>> begin Stored records

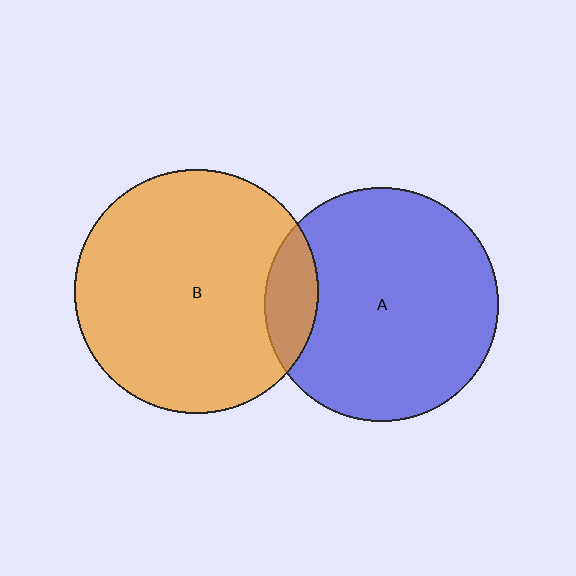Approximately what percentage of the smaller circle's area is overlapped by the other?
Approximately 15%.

>> end Stored records
>> begin Stored records

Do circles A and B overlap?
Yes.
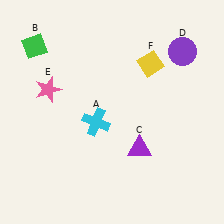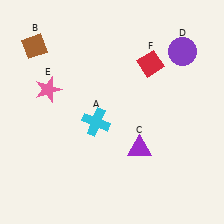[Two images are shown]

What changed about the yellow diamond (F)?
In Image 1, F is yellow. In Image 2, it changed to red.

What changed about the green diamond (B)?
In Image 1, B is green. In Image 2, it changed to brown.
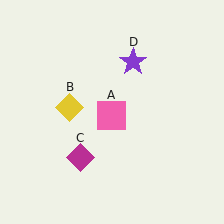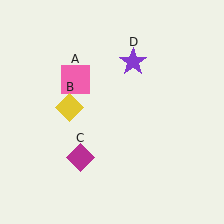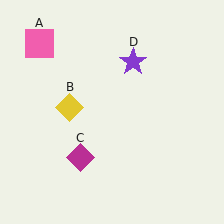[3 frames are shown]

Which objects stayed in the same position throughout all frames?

>> end Stored records

Exercise goal – Return exactly the lines from the one with "What changed about the green diamond (B)?" to the one with "Which objects stayed", inclusive, and nothing else; skip the pictures.

Solution to the problem –
What changed about the green diamond (B)?
In Image 1, B is green. In Image 2, it changed to brown.
[3 frames are shown]

Which objects stayed in the same position throughout all frames?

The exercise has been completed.